— Work to do —
Lines before the one containing "Which objects stayed" are excluded; reproduce that line and all lines after it in the entries below, exactly.

— Records provided —
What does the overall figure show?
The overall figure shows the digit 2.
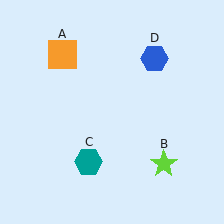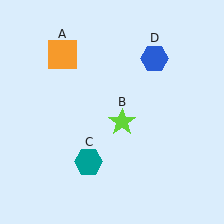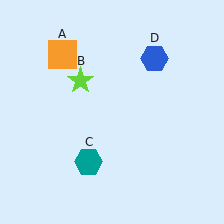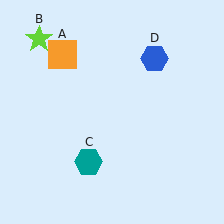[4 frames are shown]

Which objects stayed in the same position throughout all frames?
Orange square (object A) and teal hexagon (object C) and blue hexagon (object D) remained stationary.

— Final answer —
Which objects stayed in the same position throughout all frames?
Orange square (object A) and teal hexagon (object C) and blue hexagon (object D) remained stationary.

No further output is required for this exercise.